Dataset:
----------------------------------------
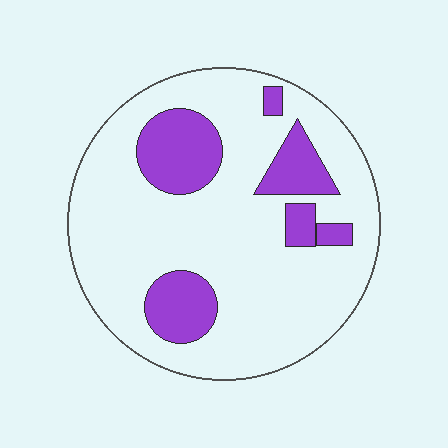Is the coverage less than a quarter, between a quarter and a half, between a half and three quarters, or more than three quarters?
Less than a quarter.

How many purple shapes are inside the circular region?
----------------------------------------
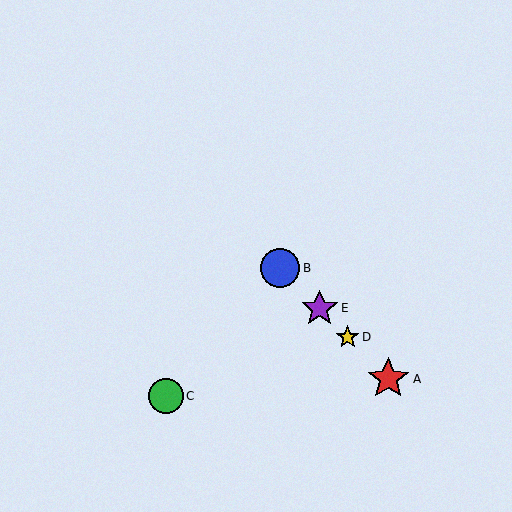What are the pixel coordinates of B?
----------------------------------------
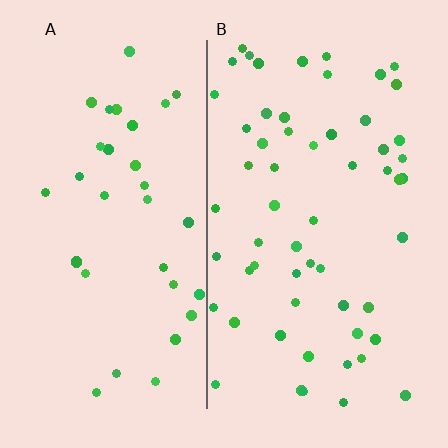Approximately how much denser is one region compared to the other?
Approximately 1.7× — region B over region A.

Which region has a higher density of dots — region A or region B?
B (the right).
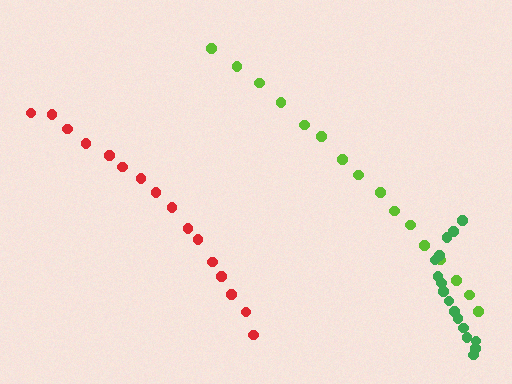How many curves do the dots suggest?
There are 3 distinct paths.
----------------------------------------
Direction:
Reproduce the data above exactly, but only the lines from the one showing "Is the coverage" through the one showing "How many purple", with both ends kept and the pictures left out.

In response:
Is the coverage less than a quarter, between a quarter and a half, between a half and three quarters, or more than three quarters?
Less than a quarter.

How many purple shapes are inside the circular region?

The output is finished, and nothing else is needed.